::: Input material :::
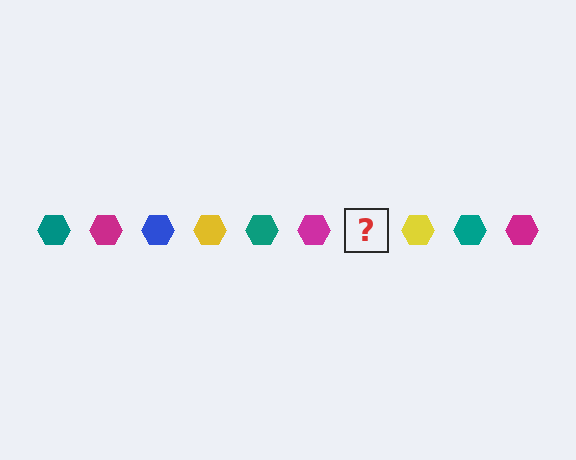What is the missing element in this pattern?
The missing element is a blue hexagon.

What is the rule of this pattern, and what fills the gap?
The rule is that the pattern cycles through teal, magenta, blue, yellow hexagons. The gap should be filled with a blue hexagon.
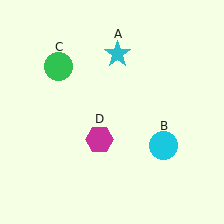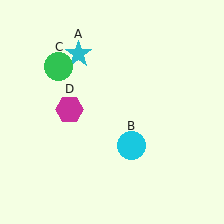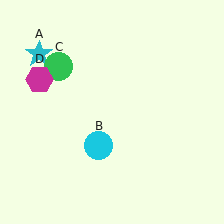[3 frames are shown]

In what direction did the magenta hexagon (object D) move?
The magenta hexagon (object D) moved up and to the left.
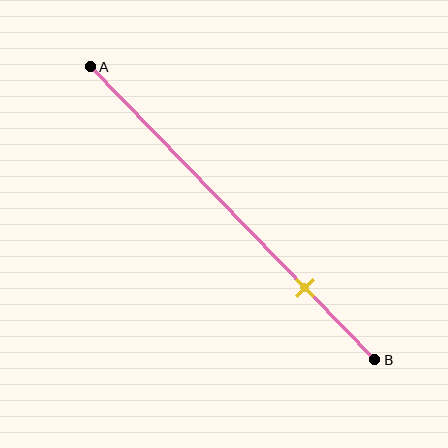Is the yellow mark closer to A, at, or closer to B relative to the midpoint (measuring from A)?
The yellow mark is closer to point B than the midpoint of segment AB.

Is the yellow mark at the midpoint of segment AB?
No, the mark is at about 75% from A, not at the 50% midpoint.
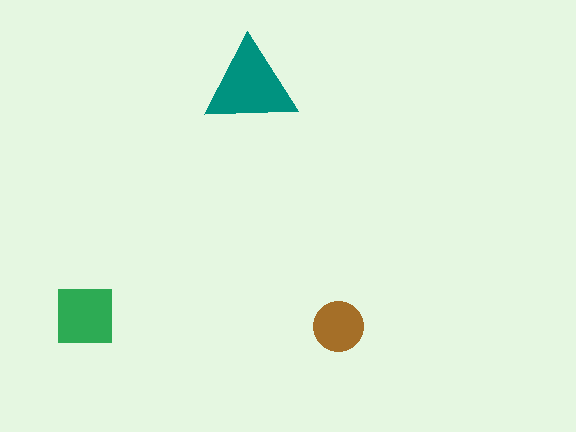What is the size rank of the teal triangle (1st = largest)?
1st.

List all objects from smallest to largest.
The brown circle, the green square, the teal triangle.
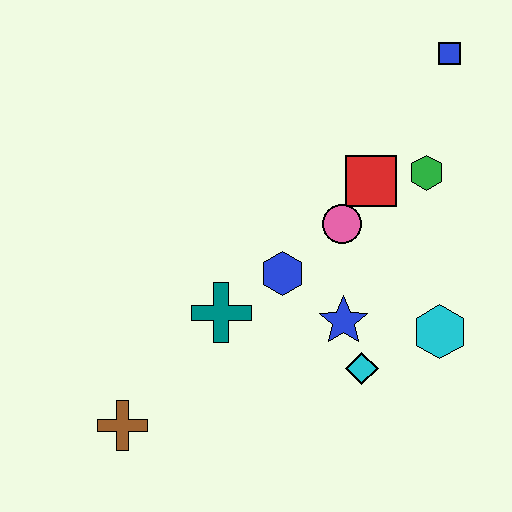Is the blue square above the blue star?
Yes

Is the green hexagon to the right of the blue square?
No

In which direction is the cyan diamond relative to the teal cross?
The cyan diamond is to the right of the teal cross.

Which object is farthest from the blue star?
The blue square is farthest from the blue star.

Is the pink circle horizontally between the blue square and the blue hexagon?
Yes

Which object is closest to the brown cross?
The teal cross is closest to the brown cross.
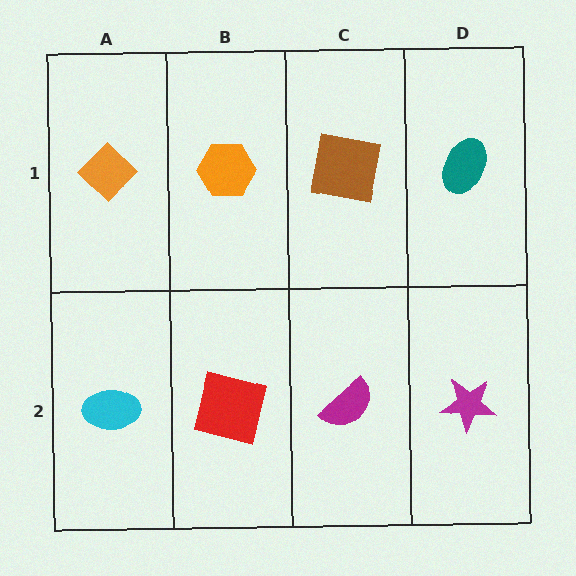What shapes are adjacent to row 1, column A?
A cyan ellipse (row 2, column A), an orange hexagon (row 1, column B).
:::
* **Task statement**
Write out word for word every line from the line with "Which object is closest to the brown cross?" through the final line of the records, both included, skipping the pictures.

* **Result for this task**
Which object is closest to the brown cross?
The teal cross is closest to the brown cross.
What shapes are adjacent to row 1, column A?
A cyan ellipse (row 2, column A), an orange hexagon (row 1, column B).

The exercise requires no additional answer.